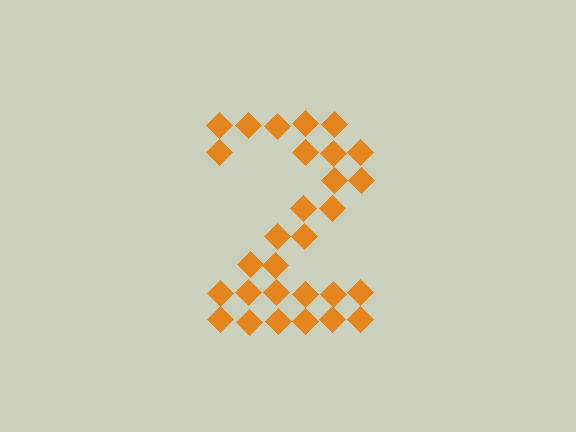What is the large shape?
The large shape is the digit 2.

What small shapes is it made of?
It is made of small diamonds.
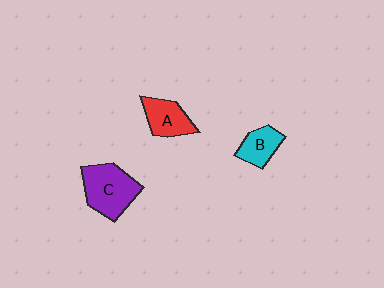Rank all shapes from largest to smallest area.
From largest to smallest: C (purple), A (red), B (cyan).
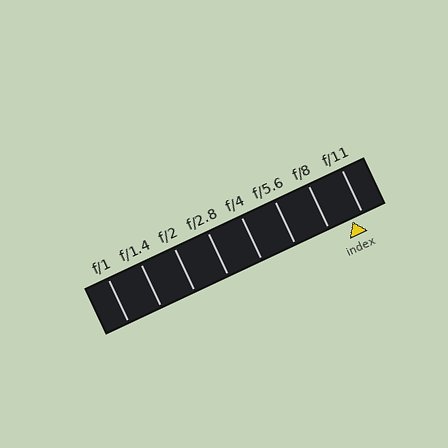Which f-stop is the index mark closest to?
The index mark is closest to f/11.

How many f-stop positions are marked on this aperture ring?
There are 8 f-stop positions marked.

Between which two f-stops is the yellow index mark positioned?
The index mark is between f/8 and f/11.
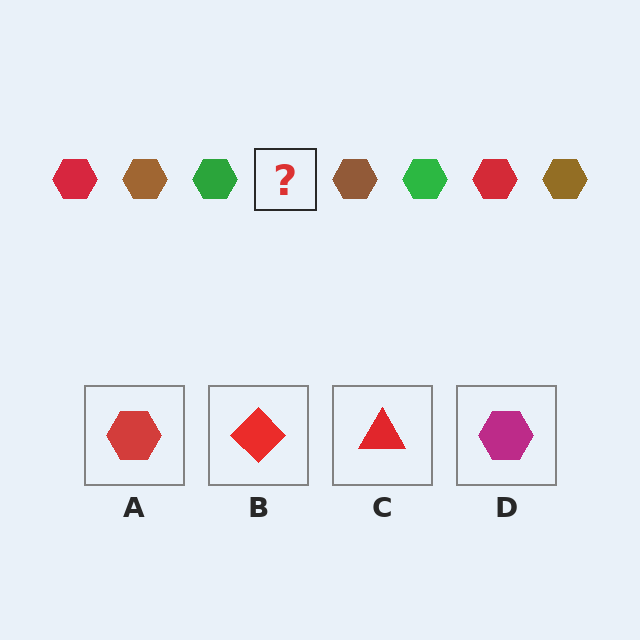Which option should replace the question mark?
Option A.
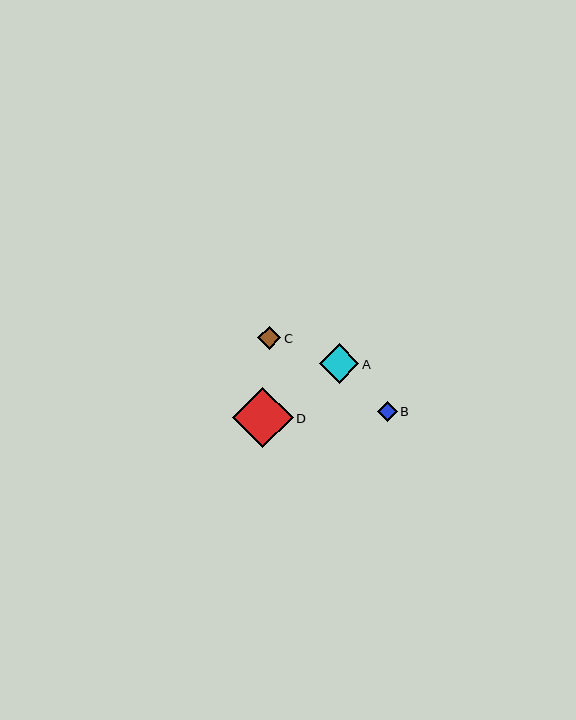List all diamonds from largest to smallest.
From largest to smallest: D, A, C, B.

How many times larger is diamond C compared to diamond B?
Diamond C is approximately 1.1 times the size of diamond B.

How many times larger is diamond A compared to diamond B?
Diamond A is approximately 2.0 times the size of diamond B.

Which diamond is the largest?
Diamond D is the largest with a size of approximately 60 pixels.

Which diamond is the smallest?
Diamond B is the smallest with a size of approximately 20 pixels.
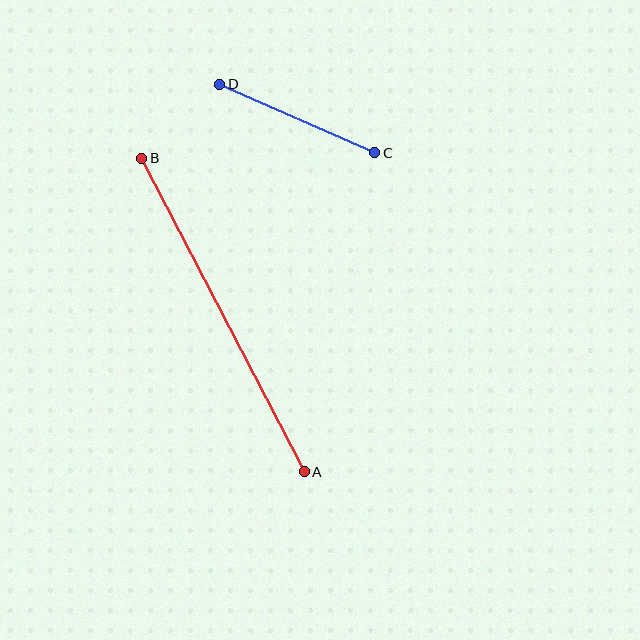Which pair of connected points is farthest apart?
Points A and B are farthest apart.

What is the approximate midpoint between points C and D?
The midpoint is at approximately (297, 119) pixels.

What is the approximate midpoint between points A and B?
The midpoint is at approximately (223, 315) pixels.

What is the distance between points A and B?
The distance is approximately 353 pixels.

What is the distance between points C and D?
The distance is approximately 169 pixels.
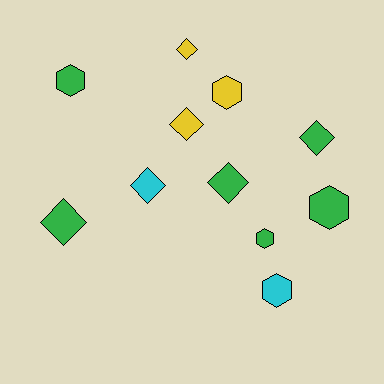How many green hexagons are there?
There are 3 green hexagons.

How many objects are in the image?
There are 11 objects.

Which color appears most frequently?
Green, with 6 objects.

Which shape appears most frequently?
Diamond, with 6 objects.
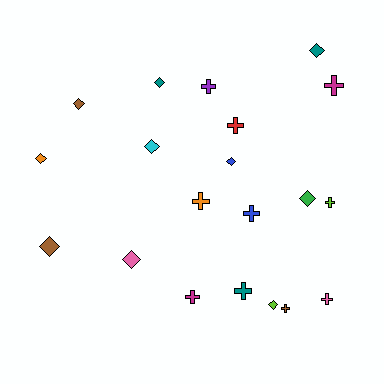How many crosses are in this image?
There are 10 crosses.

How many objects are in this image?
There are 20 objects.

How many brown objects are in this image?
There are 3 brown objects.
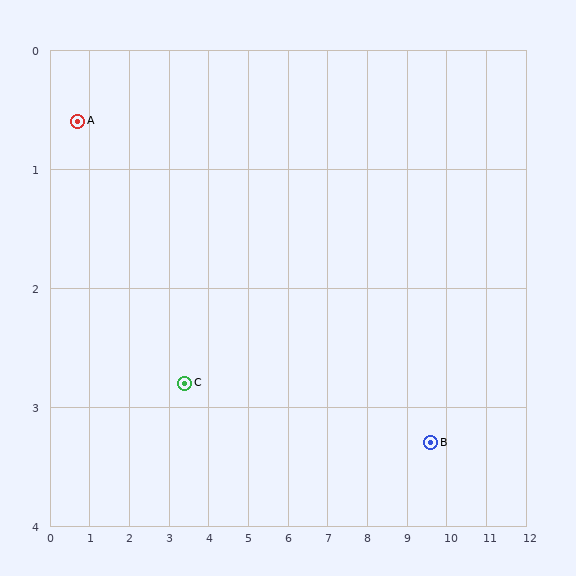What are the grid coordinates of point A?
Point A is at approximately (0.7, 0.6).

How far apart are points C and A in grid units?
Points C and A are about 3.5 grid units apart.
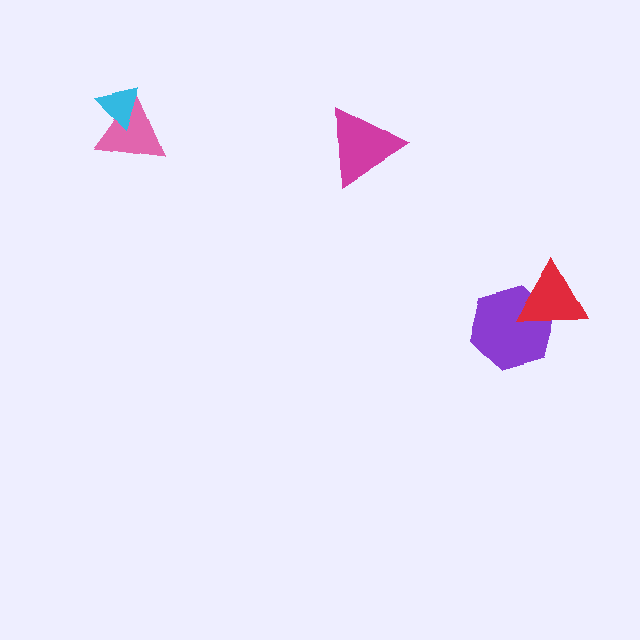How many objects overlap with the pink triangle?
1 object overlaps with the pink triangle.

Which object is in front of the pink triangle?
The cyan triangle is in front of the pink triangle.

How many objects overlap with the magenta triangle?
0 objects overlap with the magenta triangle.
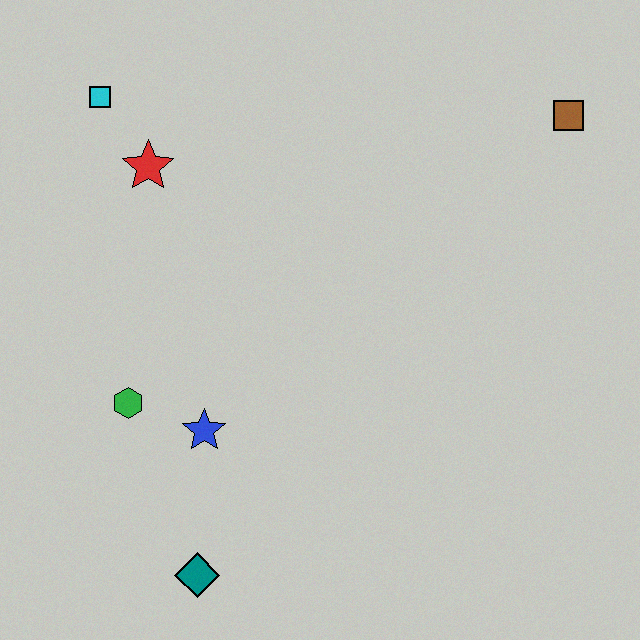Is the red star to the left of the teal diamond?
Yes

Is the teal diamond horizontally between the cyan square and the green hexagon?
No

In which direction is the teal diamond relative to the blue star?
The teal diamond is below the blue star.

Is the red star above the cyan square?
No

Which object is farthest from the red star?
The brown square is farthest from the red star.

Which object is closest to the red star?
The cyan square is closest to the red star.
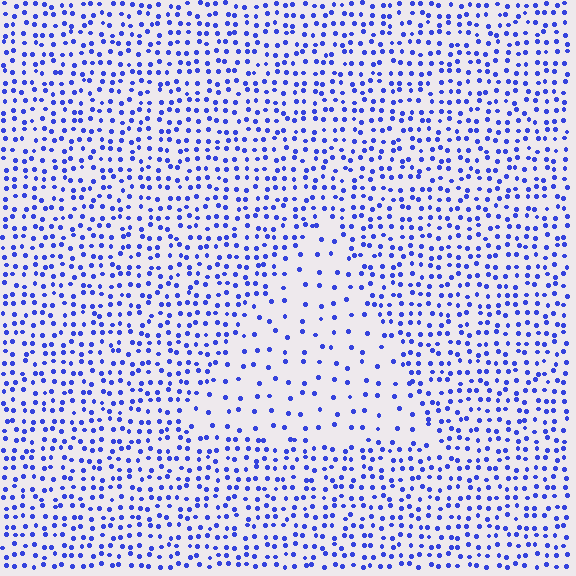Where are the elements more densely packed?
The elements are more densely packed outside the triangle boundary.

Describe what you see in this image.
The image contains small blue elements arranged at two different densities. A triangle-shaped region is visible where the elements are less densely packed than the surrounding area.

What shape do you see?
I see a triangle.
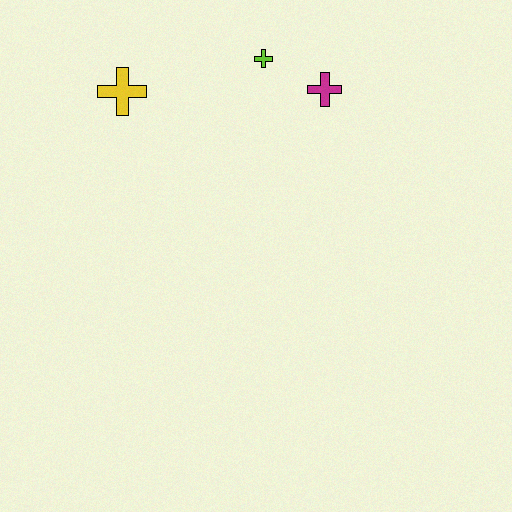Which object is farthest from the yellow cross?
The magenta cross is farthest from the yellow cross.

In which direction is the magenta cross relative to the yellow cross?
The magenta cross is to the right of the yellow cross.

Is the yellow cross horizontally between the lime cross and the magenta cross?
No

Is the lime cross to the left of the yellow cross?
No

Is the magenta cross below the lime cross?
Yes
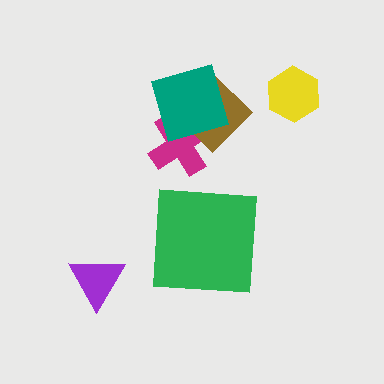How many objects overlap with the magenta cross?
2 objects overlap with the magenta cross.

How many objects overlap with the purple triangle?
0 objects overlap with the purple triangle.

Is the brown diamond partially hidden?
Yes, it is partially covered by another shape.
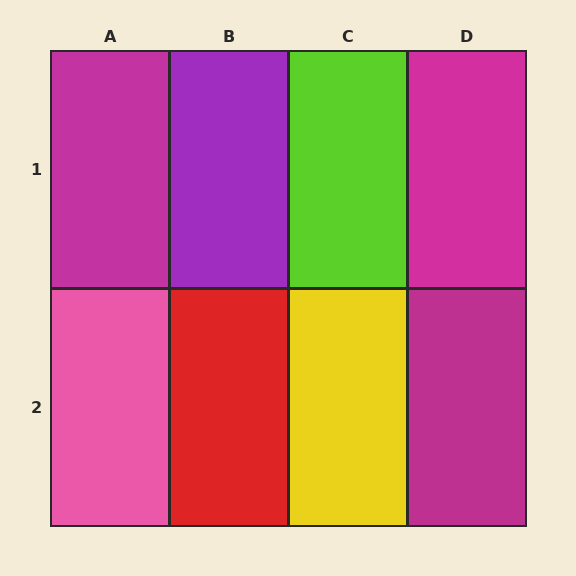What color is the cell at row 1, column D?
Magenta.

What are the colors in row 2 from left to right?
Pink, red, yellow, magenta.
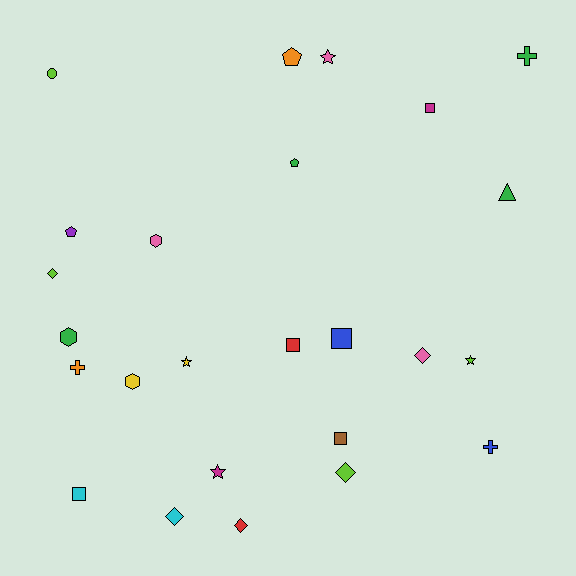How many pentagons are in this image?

═══

Required task |
Restate each entry word for word, leaving out any pictures.

Exercise answer |
What is the large shape?
The large shape is the digit 2.

What small shapes is it made of?
It is made of small diamonds.
Rank all shapes from largest to smallest area.
From largest to smallest: C (purple), A (red), B (cyan).
Which f-stop is the index mark closest to?
The index mark is closest to f/11.

How many f-stop positions are marked on this aperture ring?
There are 8 f-stop positions marked.

Between which two f-stops is the yellow index mark positioned?
The index mark is between f/8 and f/11.
Which option should replace the question mark?
Option A.
List all diamonds from largest to smallest.
From largest to smallest: D, A, C, B.

How many times larger is diamond C compared to diamond B?
Diamond C is approximately 1.1 times the size of diamond B.

How many times larger is diamond A compared to diamond B?
Diamond A is approximately 2.0 times the size of diamond B.

Which diamond is the largest?
Diamond D is the largest with a size of approximately 60 pixels.

Which diamond is the smallest?
Diamond B is the smallest with a size of approximately 20 pixels.
Which pair of connected points is farthest apart?
Points A and B are farthest apart.

What is the approximate midpoint between points C and D?
The midpoint is at approximately (297, 119) pixels.

What is the approximate midpoint between points A and B?
The midpoint is at approximately (223, 315) pixels.

What is the distance between points A and B?
The distance is approximately 353 pixels.

What is the distance between points C and D?
The distance is approximately 169 pixels.
How many green hexagons are there?
There are 3 green hexagons.

How many objects are in the image?
There are 11 objects.

Which color appears most frequently?
Green, with 6 objects.

Which shape appears most frequently?
Diamond, with 6 objects.
How many crosses are in this image?
There are 10 crosses.

How many objects are in this image?
There are 20 objects.

How many brown objects are in this image?
There are 3 brown objects.
What are the grid coordinates of point A?
Point A is at approximately (0.7, 0.6).

How far apart are points C and A in grid units?
Points C and A are about 3.5 grid units apart.
How many objects overlap with the pink triangle?
1 object overlaps with the pink triangle.

Which object is in front of the pink triangle?
The cyan triangle is in front of the pink triangle.

How many objects overlap with the magenta triangle?
0 objects overlap with the magenta triangle.
Is the red star to the left of the teal diamond?
Yes

Is the teal diamond horizontally between the cyan square and the green hexagon?
No

In which direction is the teal diamond relative to the blue star?
The teal diamond is below the blue star.

Is the red star above the cyan square?
No

Which object is farthest from the red star?
The brown square is farthest from the red star.

Which object is closest to the red star?
The cyan square is closest to the red star.
Where are the elements more densely packed?
The elements are more densely packed outside the triangle boundary.

Describe what you see in this image.
The image contains small blue elements arranged at two different densities. A triangle-shaped region is visible where the elements are less densely packed than the surrounding area.

What shape do you see?
I see a triangle.
Which object is farthest from the yellow cross?
The magenta cross is farthest from the yellow cross.

In which direction is the magenta cross relative to the yellow cross?
The magenta cross is to the right of the yellow cross.

Is the yellow cross horizontally between the lime cross and the magenta cross?
No

Is the lime cross to the left of the yellow cross?
No

Is the magenta cross below the lime cross?
Yes
How many objects overlap with the magenta cross?
2 objects overlap with the magenta cross.

How many objects overlap with the purple triangle?
0 objects overlap with the purple triangle.

Is the brown diamond partially hidden?
Yes, it is partially covered by another shape.
What color is the cell at row 1, column D?
Magenta.

What are the colors in row 2 from left to right?
Pink, red, yellow, magenta.
How many pentagons are in this image?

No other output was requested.